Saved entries
----

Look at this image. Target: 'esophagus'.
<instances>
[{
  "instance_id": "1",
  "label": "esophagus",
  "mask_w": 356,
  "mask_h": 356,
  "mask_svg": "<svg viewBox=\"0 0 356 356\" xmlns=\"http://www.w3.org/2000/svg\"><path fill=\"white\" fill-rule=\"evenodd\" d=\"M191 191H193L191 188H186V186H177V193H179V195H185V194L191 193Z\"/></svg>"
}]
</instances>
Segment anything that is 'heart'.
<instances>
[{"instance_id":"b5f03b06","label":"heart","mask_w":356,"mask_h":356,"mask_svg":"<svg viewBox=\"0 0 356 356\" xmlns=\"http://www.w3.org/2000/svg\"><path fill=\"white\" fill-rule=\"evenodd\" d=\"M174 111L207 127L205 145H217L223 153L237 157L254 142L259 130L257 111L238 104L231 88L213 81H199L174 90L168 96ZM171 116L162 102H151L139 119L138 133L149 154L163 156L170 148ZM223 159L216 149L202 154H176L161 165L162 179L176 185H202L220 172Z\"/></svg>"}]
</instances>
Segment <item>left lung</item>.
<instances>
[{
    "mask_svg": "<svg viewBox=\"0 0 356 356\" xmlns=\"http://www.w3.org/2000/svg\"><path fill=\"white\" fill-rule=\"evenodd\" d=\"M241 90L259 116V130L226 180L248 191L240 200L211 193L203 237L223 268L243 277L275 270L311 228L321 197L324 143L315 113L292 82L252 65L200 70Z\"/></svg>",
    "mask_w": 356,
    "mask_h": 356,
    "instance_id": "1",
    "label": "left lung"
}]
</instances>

----

WRITTEN REQUEST. Write out all the rows above again, switching every "Segment" to "Outline" and leaving the rest unchanged.

IN RESPONSE.
Look at this image. Target: 'esophagus'.
<instances>
[{
  "instance_id": "1",
  "label": "esophagus",
  "mask_w": 356,
  "mask_h": 356,
  "mask_svg": "<svg viewBox=\"0 0 356 356\" xmlns=\"http://www.w3.org/2000/svg\"><path fill=\"white\" fill-rule=\"evenodd\" d=\"M191 191H193L191 188H186V186H177V193H179V195H185V194L191 193Z\"/></svg>"
}]
</instances>
Outline anything that is 'heart'.
<instances>
[{"instance_id":"b5f03b06","label":"heart","mask_w":356,"mask_h":356,"mask_svg":"<svg viewBox=\"0 0 356 356\" xmlns=\"http://www.w3.org/2000/svg\"><path fill=\"white\" fill-rule=\"evenodd\" d=\"M174 111L207 127L205 145H217L223 153L237 157L254 142L259 130L257 111L238 104L231 88L213 81H199L174 90L168 96ZM171 116L162 102H151L139 119L138 133L149 154L163 156L170 148ZM223 159L216 149L202 154H176L161 165L162 179L176 185H202L220 172Z\"/></svg>"}]
</instances>
Outline <item>left lung</item>.
<instances>
[{
    "mask_svg": "<svg viewBox=\"0 0 356 356\" xmlns=\"http://www.w3.org/2000/svg\"><path fill=\"white\" fill-rule=\"evenodd\" d=\"M241 90L259 116V130L226 180L248 191L240 200L211 193L203 237L223 268L243 277L275 270L311 228L321 197L324 143L315 113L292 82L252 65L200 70Z\"/></svg>",
    "mask_w": 356,
    "mask_h": 356,
    "instance_id": "1",
    "label": "left lung"
}]
</instances>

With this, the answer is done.